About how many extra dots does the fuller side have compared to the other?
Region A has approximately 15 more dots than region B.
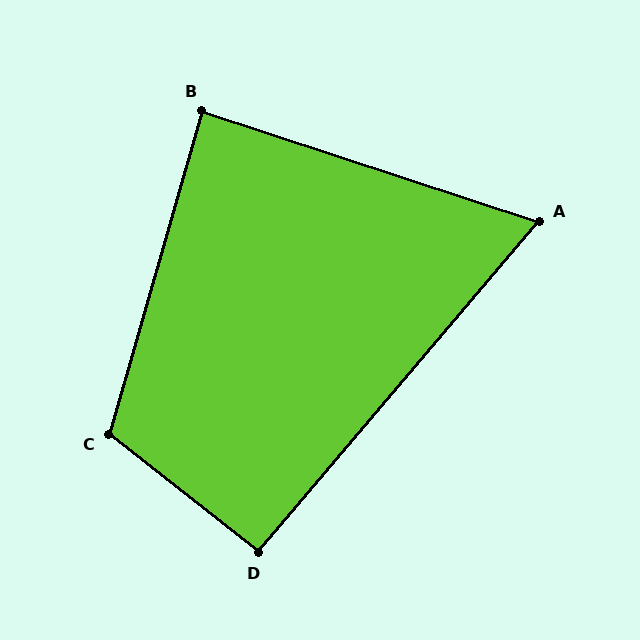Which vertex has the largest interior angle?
C, at approximately 112 degrees.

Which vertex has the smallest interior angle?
A, at approximately 68 degrees.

■ Exercise
Copy the data word for word. Pictures do not go in the copy.

■ Problem solution
About how many extra dots does the fuller side have compared to the other?
Region A has approximately 15 more dots than region B.
Which vertex has the largest interior angle?
C, at approximately 112 degrees.

Which vertex has the smallest interior angle?
A, at approximately 68 degrees.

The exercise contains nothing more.